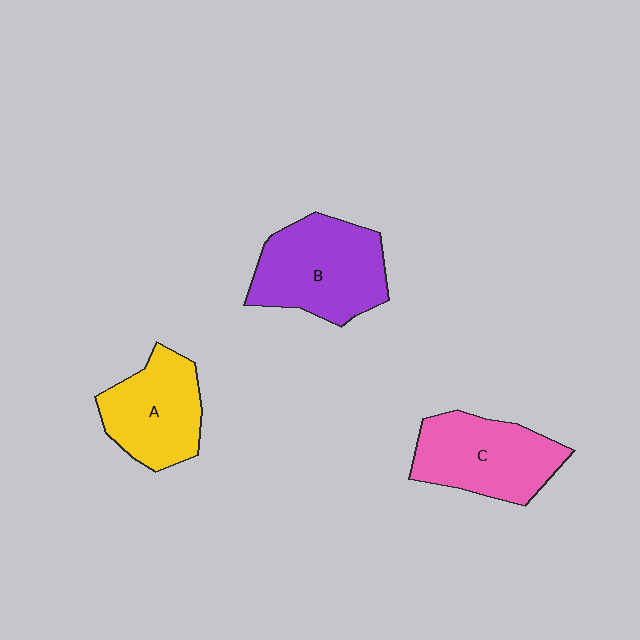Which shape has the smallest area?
Shape A (yellow).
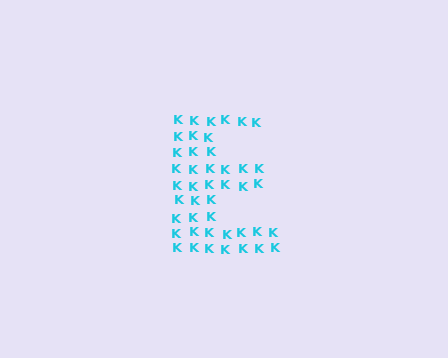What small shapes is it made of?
It is made of small letter K's.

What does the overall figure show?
The overall figure shows the letter E.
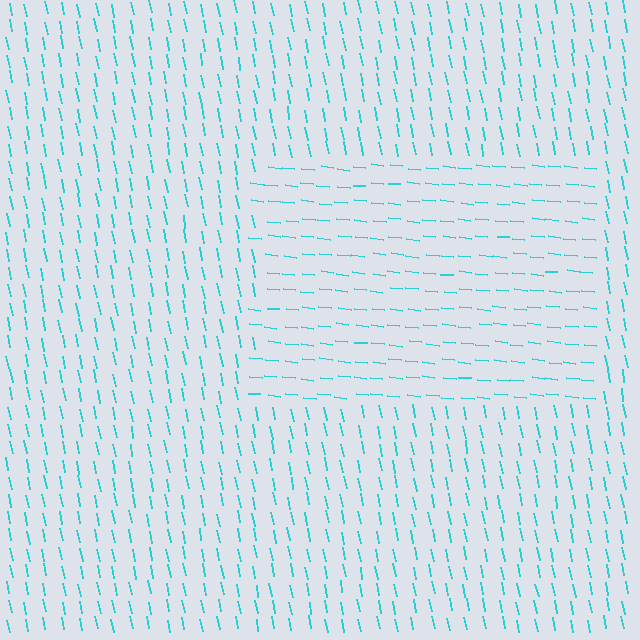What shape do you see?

**REQUEST**
All lines from the one holding "What does the overall figure show?" through the last line of the entries, and nothing else, are to be output exactly; leave out the pictures.

**RESPONSE FOR THIS EXERCISE**
What does the overall figure show?
The overall figure shows the letter E.
What shape do you see?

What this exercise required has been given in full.